**Given problem:**
An exact reproduction of the records is required, with all images left out.

[Raw records]
···

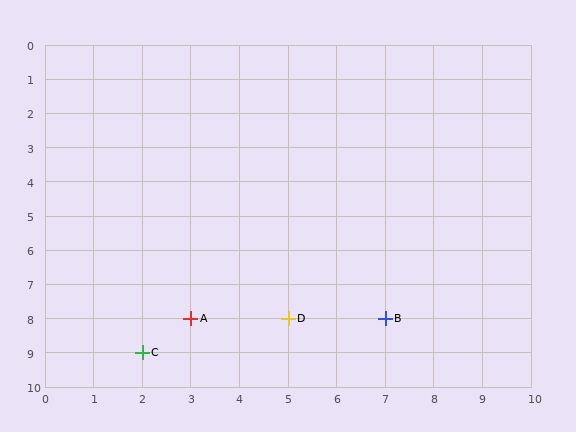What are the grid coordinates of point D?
Point D is at grid coordinates (5, 8).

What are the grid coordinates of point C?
Point C is at grid coordinates (2, 9).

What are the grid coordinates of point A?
Point A is at grid coordinates (3, 8).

···

**Reply:**
What are the grid coordinates of point D?
Point D is at grid coordinates (5, 8).

What are the grid coordinates of point C?
Point C is at grid coordinates (2, 9).

What are the grid coordinates of point A?
Point A is at grid coordinates (3, 8).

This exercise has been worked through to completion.